Keep only the lines of the listing that include the word "shown", and copy them.

┌────────

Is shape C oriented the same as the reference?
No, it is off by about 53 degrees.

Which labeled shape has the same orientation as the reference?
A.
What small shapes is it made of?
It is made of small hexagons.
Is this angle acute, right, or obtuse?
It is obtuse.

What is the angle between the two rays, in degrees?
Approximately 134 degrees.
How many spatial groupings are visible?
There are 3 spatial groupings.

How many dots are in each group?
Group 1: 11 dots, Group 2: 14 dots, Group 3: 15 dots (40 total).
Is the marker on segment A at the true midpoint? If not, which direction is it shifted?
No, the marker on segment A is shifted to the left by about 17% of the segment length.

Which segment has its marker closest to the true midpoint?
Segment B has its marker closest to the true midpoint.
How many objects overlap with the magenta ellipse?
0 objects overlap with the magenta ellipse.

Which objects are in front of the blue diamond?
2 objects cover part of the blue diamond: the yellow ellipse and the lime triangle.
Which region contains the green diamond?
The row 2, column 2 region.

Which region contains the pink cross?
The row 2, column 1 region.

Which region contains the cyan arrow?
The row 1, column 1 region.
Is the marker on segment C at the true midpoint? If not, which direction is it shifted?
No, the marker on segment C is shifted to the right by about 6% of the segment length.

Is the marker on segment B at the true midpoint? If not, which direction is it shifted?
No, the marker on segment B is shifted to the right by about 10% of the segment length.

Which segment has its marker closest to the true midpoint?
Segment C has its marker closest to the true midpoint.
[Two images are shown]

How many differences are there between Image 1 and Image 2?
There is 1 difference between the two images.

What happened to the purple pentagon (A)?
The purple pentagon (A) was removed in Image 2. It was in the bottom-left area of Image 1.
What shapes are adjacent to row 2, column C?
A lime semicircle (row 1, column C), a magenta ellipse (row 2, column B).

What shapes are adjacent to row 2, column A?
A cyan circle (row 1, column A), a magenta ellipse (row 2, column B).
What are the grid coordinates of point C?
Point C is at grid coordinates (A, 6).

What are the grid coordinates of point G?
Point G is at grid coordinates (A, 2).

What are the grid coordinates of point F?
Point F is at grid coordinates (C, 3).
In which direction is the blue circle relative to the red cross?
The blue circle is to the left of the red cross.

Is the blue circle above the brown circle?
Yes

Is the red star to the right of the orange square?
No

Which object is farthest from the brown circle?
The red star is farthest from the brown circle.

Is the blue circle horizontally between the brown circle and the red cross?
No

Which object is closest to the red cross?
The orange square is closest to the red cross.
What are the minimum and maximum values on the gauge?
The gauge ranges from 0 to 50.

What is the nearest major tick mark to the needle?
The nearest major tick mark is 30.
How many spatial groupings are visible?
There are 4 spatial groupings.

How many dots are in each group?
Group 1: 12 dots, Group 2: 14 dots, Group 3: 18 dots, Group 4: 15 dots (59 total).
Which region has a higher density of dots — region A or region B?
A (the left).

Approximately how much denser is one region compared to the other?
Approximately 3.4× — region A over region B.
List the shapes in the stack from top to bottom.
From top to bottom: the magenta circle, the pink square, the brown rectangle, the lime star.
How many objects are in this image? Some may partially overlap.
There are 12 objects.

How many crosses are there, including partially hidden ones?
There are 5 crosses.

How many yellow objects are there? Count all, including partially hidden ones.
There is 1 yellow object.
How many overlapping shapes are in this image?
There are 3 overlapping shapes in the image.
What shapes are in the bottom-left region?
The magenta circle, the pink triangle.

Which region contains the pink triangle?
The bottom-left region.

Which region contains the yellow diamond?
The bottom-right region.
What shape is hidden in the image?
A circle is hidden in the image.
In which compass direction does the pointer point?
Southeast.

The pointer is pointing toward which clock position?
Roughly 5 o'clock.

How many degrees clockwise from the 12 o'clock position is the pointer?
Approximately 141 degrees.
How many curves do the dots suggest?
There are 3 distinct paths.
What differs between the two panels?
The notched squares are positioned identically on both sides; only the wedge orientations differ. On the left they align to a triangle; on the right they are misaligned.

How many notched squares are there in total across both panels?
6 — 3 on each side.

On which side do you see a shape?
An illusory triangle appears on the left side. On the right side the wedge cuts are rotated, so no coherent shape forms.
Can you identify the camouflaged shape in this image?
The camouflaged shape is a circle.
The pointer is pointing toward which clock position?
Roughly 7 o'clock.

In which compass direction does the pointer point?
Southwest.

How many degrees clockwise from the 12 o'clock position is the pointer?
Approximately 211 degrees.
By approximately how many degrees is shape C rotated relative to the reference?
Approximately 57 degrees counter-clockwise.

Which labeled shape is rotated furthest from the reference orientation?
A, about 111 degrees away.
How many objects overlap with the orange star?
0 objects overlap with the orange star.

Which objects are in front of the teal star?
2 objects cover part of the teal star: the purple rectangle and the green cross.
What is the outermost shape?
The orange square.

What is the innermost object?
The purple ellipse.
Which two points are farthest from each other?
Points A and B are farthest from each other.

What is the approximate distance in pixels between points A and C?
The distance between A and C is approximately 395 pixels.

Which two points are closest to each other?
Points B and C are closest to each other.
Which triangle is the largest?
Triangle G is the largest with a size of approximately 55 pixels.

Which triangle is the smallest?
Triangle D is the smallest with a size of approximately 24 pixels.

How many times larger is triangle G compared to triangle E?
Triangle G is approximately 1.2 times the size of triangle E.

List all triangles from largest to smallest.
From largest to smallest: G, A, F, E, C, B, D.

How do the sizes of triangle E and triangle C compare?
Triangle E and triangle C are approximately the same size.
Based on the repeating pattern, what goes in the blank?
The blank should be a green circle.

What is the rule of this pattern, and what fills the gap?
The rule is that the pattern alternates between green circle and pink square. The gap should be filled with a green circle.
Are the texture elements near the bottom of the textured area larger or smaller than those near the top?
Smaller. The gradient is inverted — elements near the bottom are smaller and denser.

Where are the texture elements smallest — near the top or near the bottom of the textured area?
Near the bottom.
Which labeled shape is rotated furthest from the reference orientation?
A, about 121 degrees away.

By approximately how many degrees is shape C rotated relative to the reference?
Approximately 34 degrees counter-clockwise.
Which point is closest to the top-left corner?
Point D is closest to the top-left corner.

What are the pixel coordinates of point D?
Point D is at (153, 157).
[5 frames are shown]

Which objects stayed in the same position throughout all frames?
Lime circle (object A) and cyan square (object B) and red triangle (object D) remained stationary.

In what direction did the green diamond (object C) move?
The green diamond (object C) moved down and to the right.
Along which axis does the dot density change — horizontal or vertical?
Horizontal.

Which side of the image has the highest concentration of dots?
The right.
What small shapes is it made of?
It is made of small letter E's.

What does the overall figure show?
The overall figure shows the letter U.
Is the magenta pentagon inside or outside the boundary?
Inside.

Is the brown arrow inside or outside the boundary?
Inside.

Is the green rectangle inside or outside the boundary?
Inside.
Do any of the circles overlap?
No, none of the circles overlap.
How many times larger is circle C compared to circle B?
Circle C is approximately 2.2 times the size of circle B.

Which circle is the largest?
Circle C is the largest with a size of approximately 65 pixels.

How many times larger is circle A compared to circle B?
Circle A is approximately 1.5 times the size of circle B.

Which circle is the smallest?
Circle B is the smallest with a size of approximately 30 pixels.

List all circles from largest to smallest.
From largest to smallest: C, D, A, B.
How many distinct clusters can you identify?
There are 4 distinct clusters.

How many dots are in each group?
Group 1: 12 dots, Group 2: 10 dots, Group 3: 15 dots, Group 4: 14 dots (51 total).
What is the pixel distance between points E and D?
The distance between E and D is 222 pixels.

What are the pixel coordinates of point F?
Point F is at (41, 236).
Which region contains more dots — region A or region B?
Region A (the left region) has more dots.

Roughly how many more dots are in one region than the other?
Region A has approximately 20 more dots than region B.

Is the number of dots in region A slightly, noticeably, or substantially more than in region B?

└────────

RESULT:
[Two images are shown]
[5 frames are shown]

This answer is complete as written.